Material.

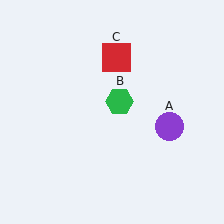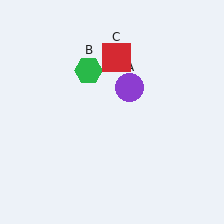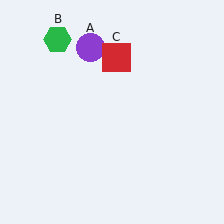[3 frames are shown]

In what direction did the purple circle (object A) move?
The purple circle (object A) moved up and to the left.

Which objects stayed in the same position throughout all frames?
Red square (object C) remained stationary.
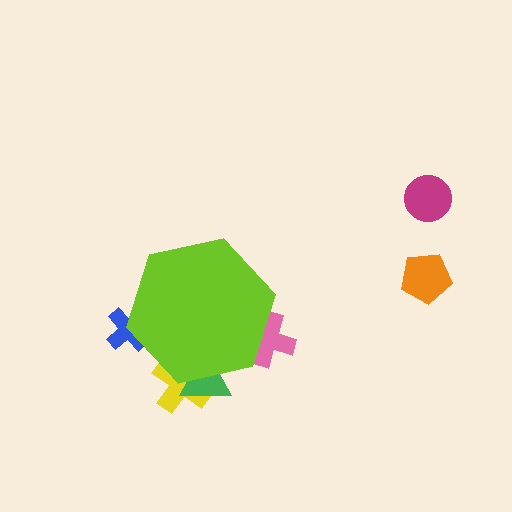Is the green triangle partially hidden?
Yes, the green triangle is partially hidden behind the lime hexagon.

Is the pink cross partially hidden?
Yes, the pink cross is partially hidden behind the lime hexagon.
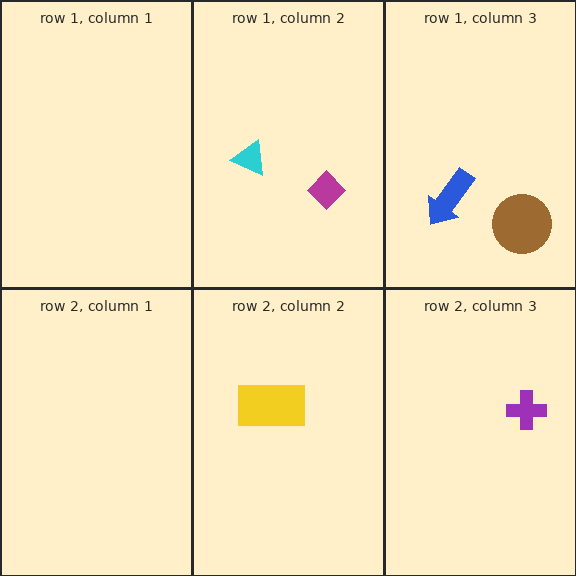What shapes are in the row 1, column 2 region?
The cyan triangle, the magenta diamond.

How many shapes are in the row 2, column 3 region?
1.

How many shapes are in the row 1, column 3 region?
2.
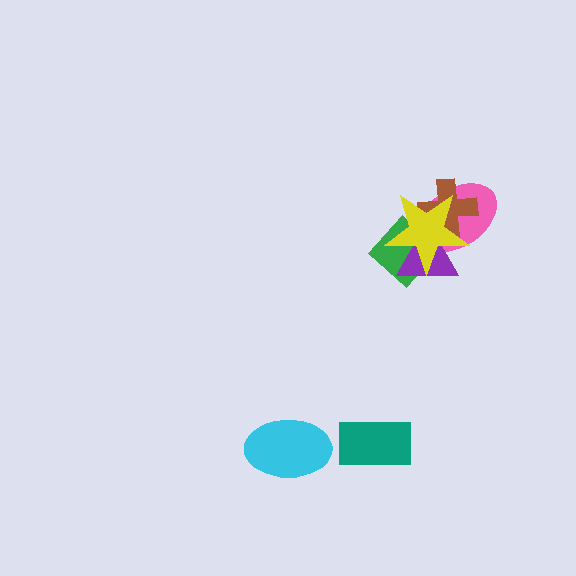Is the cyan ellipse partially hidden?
No, no other shape covers it.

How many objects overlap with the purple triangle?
3 objects overlap with the purple triangle.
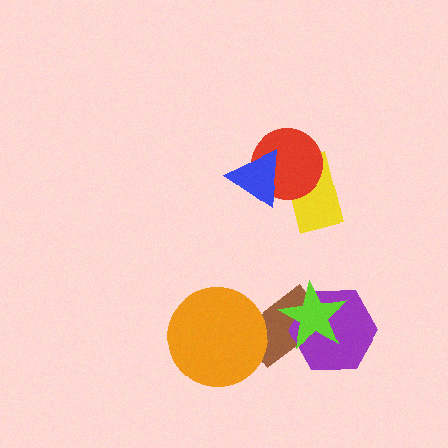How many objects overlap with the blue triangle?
1 object overlaps with the blue triangle.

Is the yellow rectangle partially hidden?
Yes, it is partially covered by another shape.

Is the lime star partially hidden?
No, no other shape covers it.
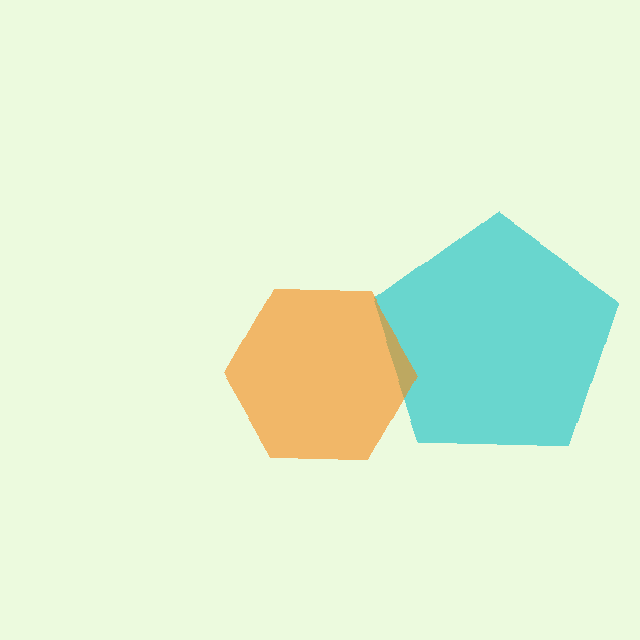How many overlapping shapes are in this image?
There are 2 overlapping shapes in the image.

Problem to work on.
Leave out the pictures and copy every record above exactly.

Solution.
[3 frames are shown]

In what direction did the purple circle (object A) move?
The purple circle (object A) moved up and to the left.

Which objects stayed in the same position throughout all frames?
Red square (object C) remained stationary.
Is the green triangle partially hidden?
Yes, the green triangle is partially hidden behind the lime hexagon.

Is the pink cross partially hidden?
Yes, the pink cross is partially hidden behind the lime hexagon.
What shapes are in the row 1, column 2 region?
The cyan triangle, the magenta diamond.

How many shapes are in the row 2, column 3 region?
1.

How many shapes are in the row 1, column 3 region?
2.
Is the cyan ellipse partially hidden?
No, no other shape covers it.

How many objects overlap with the purple triangle?
3 objects overlap with the purple triangle.
How many objects overlap with the blue triangle?
1 object overlaps with the blue triangle.

Is the yellow rectangle partially hidden?
Yes, it is partially covered by another shape.

Is the lime star partially hidden?
No, no other shape covers it.
How many overlapping shapes are in this image?
There are 2 overlapping shapes in the image.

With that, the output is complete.